(Goal):
Arrange everything from the line containing "Annotate all bottles." down to the end of the data as a Markdown table with two columns, Row and Line, leaving out any blank lines.

(Records for this task):
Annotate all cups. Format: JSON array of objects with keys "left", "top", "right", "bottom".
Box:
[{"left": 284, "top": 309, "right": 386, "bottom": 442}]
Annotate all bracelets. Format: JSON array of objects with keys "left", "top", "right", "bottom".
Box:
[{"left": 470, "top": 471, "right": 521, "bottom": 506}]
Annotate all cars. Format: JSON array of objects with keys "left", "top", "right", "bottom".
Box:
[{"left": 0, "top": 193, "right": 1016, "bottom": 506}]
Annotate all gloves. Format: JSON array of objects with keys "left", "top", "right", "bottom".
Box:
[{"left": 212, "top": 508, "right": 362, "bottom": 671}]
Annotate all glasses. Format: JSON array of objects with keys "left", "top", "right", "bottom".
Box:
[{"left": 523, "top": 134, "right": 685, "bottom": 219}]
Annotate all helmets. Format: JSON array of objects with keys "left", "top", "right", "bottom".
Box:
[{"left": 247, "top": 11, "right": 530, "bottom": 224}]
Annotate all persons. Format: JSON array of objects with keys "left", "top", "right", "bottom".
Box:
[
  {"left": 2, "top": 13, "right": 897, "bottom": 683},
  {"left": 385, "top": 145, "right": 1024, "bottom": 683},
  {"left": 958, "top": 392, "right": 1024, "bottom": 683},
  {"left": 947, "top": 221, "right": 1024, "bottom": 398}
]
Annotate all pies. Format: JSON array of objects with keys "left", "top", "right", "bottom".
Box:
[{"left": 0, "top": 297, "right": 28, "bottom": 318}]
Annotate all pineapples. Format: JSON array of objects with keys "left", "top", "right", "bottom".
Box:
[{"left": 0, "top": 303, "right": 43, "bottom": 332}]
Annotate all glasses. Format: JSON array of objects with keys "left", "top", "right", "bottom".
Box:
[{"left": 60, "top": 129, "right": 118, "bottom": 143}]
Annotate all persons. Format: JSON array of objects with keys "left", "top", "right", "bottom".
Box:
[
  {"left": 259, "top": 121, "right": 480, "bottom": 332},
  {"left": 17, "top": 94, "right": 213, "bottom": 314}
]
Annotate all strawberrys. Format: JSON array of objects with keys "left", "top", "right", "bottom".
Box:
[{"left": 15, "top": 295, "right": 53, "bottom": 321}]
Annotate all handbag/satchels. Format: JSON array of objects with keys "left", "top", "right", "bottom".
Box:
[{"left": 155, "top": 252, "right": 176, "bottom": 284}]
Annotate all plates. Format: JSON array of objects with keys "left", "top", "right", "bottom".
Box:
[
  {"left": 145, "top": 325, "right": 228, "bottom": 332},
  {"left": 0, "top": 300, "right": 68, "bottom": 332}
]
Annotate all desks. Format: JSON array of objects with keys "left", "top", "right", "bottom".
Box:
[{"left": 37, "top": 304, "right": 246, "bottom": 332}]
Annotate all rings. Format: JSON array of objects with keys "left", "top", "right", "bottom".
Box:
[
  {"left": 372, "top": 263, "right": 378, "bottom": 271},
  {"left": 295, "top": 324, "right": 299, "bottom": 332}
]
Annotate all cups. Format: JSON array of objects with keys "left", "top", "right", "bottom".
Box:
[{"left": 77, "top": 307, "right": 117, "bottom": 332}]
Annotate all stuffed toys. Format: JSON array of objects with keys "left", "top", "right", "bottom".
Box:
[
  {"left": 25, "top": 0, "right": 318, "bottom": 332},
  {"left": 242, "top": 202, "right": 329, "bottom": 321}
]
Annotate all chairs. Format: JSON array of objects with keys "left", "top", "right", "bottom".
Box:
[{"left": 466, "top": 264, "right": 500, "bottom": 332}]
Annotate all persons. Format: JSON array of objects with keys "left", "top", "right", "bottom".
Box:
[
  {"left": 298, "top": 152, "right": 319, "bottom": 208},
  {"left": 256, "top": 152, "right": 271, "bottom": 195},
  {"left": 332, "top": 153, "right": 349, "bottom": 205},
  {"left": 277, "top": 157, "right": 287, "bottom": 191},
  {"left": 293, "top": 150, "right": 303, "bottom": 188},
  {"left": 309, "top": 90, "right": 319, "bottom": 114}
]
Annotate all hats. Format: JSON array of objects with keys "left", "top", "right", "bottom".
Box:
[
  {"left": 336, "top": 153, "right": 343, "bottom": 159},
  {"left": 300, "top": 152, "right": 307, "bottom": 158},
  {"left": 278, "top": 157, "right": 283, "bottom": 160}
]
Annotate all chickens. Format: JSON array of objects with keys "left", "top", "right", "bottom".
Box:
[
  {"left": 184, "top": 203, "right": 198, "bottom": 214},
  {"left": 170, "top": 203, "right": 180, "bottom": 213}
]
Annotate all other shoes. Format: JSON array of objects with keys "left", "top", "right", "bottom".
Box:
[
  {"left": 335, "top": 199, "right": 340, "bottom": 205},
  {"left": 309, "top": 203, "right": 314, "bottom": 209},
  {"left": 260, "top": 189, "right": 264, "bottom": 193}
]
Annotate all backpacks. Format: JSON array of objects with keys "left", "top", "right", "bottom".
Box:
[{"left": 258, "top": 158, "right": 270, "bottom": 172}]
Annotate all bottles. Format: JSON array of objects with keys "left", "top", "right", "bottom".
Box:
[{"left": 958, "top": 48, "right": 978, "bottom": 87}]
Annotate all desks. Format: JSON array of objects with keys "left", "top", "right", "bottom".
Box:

(Answer to the task):
| Row | Line |
|---|---|
| 1 | Annotate all bottles. Format: JSON array of objects with keys "left", "top", "right", "bottom". |
| 2 | Box: |
| 3 | [{"left": 958, "top": 48, "right": 978, "bottom": 87}] |
| 4 | Annotate all desks. Format: JSON array of objects with keys "left", "top", "right", "bottom". |
| 5 | Box: |